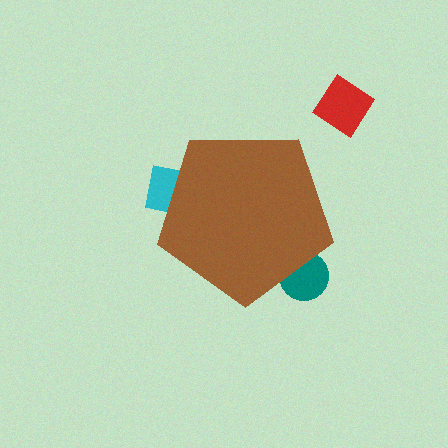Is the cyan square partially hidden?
Yes, the cyan square is partially hidden behind the brown pentagon.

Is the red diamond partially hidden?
No, the red diamond is fully visible.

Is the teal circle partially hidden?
Yes, the teal circle is partially hidden behind the brown pentagon.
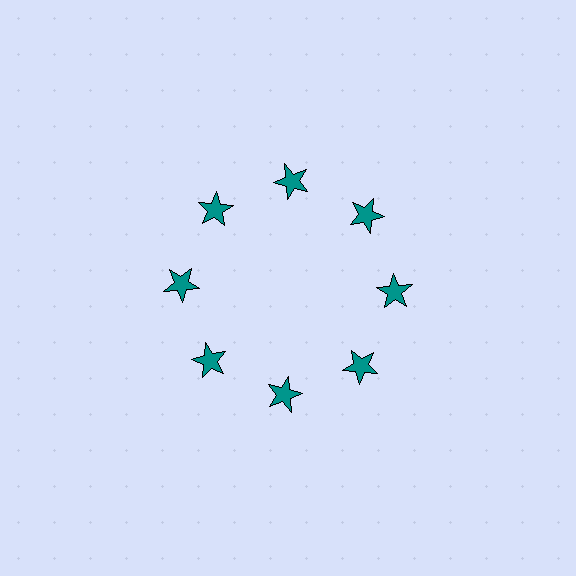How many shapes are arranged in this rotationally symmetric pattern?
There are 8 shapes, arranged in 8 groups of 1.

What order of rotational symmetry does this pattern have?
This pattern has 8-fold rotational symmetry.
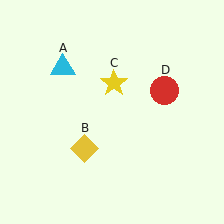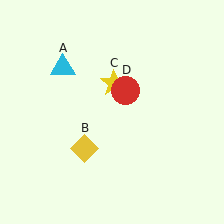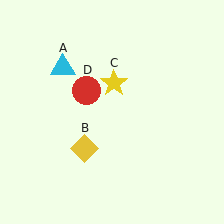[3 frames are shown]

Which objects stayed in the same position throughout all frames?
Cyan triangle (object A) and yellow diamond (object B) and yellow star (object C) remained stationary.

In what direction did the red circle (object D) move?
The red circle (object D) moved left.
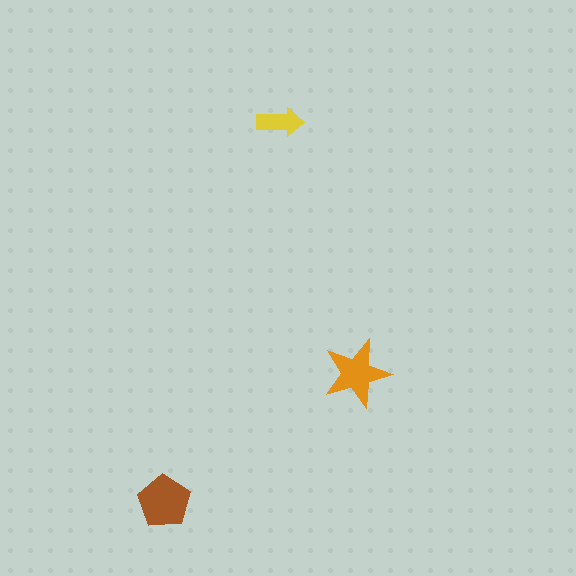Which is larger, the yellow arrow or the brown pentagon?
The brown pentagon.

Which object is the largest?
The brown pentagon.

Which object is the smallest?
The yellow arrow.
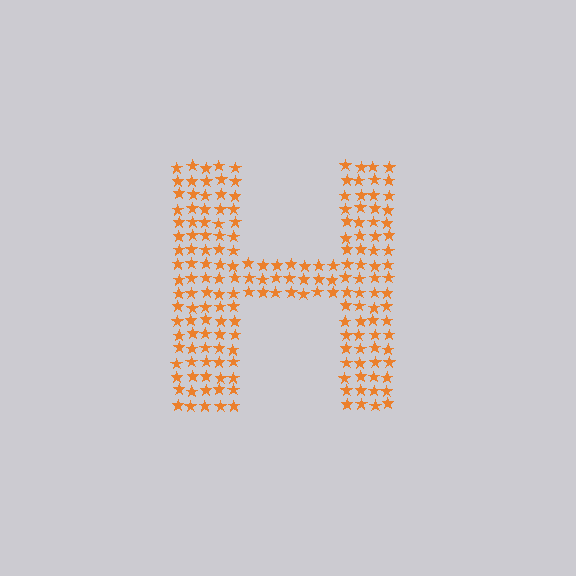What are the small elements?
The small elements are stars.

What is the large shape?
The large shape is the letter H.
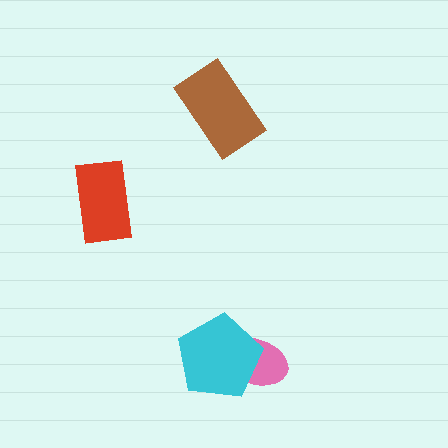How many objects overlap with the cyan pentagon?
1 object overlaps with the cyan pentagon.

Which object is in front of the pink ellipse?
The cyan pentagon is in front of the pink ellipse.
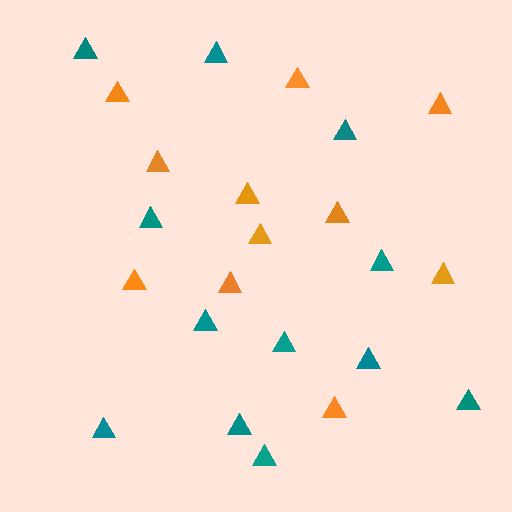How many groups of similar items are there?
There are 2 groups: one group of orange triangles (11) and one group of teal triangles (12).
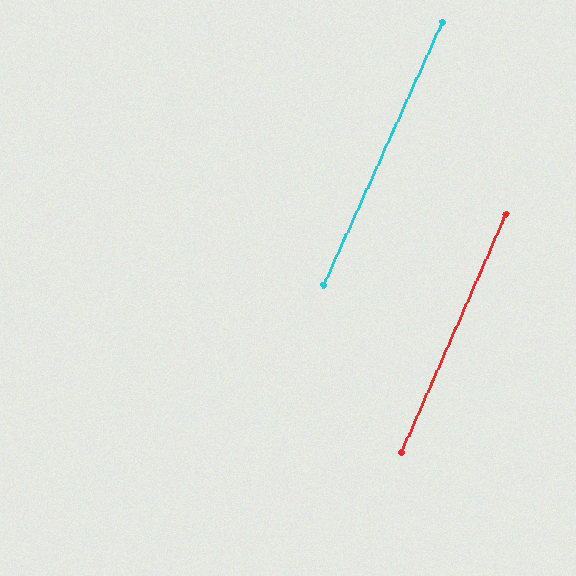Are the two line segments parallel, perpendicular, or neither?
Parallel — their directions differ by only 0.5°.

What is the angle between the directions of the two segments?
Approximately 0 degrees.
^^^^
* [EXERCISE DIRECTIONS]:
Leave the pictures out, and please copy only the lines from the one with "Which object is the largest?" through the end of the listing.

* [THE RESPONSE]:
Which object is the largest?
The brown pentagon.

Which object is the smallest?
The yellow arrow.
What are the small elements?
The small elements are stars.

What is the large shape?
The large shape is the letter H.
How many objects overlap with the cyan pentagon?
1 object overlaps with the cyan pentagon.

Which object is in front of the pink ellipse?
The cyan pentagon is in front of the pink ellipse.
How many groups of similar items are there?
There are 2 groups: one group of orange triangles (11) and one group of teal triangles (12).
Are the two line segments parallel, perpendicular, or neither?
Parallel — their directions differ by only 0.5°.

What is the angle between the directions of the two segments?
Approximately 0 degrees.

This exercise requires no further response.